__WHAT IS REQUIRED__:
Each entry below should be written out exactly as it is, with no pictures.

__DATA LINES__:
* BEGIN *

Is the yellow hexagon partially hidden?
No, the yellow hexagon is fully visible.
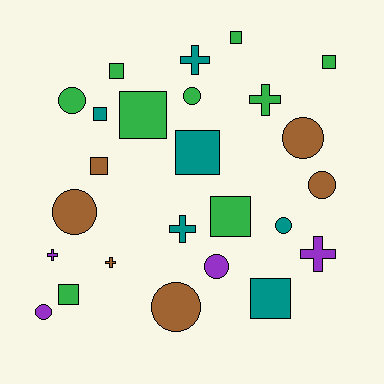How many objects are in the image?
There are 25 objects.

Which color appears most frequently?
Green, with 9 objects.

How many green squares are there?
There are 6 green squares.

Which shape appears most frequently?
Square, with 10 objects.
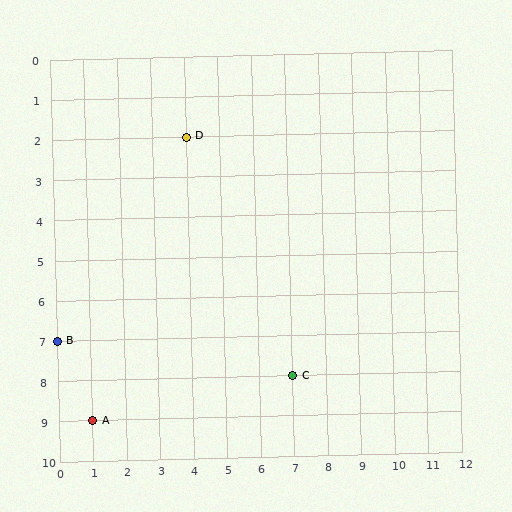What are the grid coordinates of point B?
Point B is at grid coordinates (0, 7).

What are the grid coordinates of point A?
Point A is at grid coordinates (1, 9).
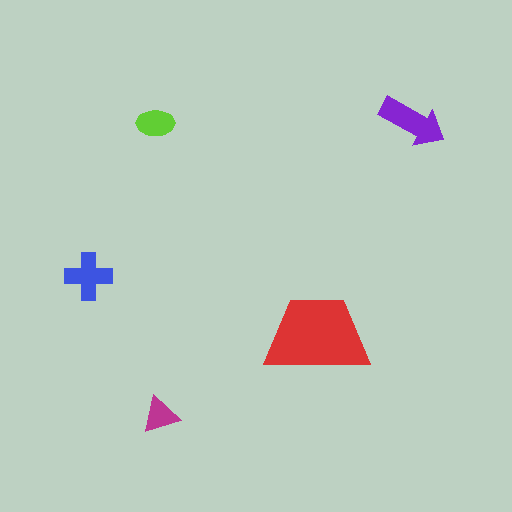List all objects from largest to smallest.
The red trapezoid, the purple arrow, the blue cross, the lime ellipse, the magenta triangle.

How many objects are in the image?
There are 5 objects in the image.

* END *

__THE REPLY__:
Is the yellow hexagon partially hidden?
No, the yellow hexagon is fully visible.
How many objects are in the image?
There are 25 objects.

Which color appears most frequently?
Green, with 9 objects.

How many green squares are there?
There are 6 green squares.

Which shape appears most frequently?
Square, with 10 objects.
What are the grid coordinates of point B?
Point B is at grid coordinates (0, 7).

What are the grid coordinates of point A?
Point A is at grid coordinates (1, 9).
List all objects from largest to smallest.
The red trapezoid, the purple arrow, the blue cross, the lime ellipse, the magenta triangle.

How many objects are in the image?
There are 5 objects in the image.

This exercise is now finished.